PROBLEM STATEMENT:
Starting at the line that contains "Which is larger, the brown", quote every line through the end of the entries, word for word, skipping the pictures.

[Start DATA FOR THIS TASK]

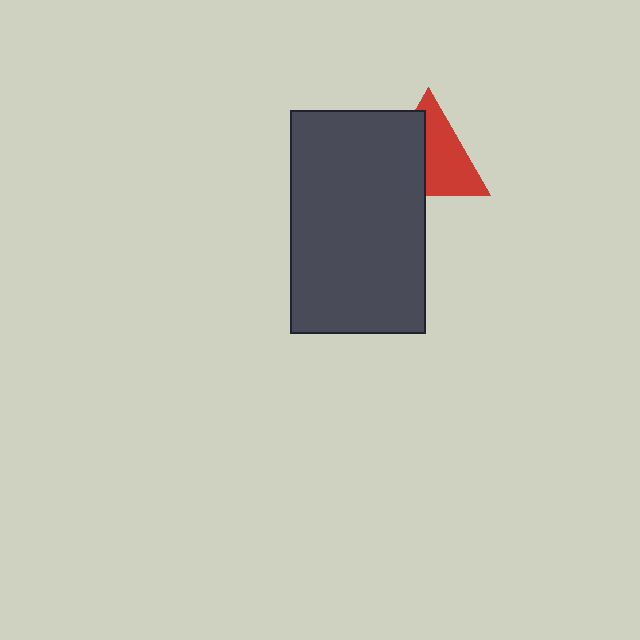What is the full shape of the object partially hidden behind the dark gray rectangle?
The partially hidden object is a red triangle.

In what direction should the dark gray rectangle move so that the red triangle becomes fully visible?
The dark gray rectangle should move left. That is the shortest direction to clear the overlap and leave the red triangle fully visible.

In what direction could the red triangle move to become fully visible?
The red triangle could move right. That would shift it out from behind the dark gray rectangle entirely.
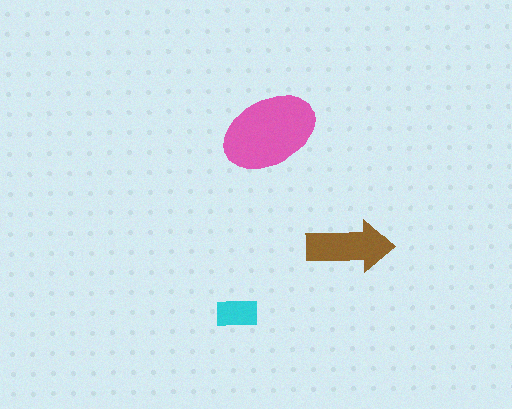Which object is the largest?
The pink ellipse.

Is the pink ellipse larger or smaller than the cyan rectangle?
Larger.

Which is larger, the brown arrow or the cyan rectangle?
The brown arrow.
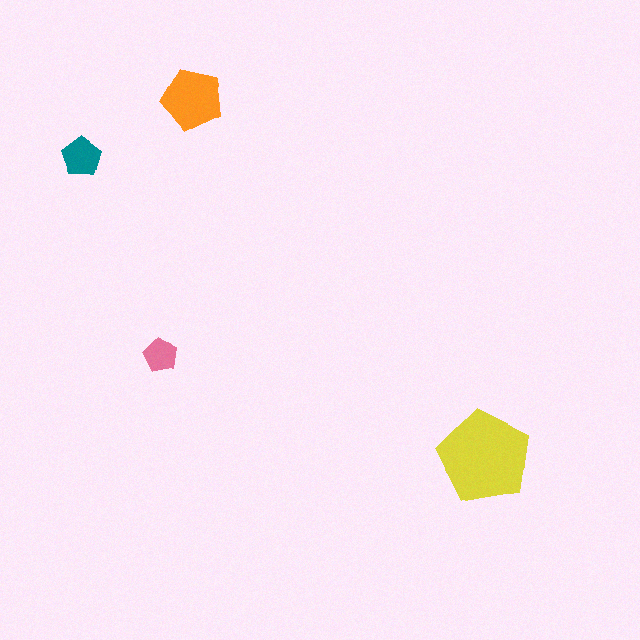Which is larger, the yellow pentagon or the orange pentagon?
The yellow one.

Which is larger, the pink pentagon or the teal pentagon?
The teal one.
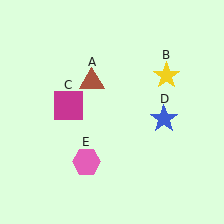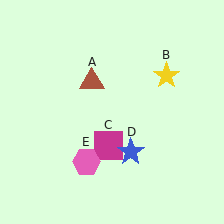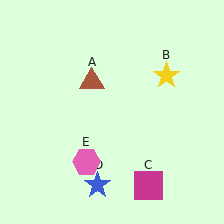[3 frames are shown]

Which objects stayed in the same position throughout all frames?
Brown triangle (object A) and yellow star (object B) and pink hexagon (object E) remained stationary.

[End DATA FOR THIS TASK]

FINISHED ANSWER:
Which is larger, the brown arrow or the cyan rectangle?
The brown arrow.
Which is larger, the yellow pentagon or the orange pentagon?
The yellow one.

Which is larger, the pink pentagon or the teal pentagon?
The teal one.
[3 frames are shown]

Which objects stayed in the same position throughout all frames?
Brown triangle (object A) and yellow star (object B) and pink hexagon (object E) remained stationary.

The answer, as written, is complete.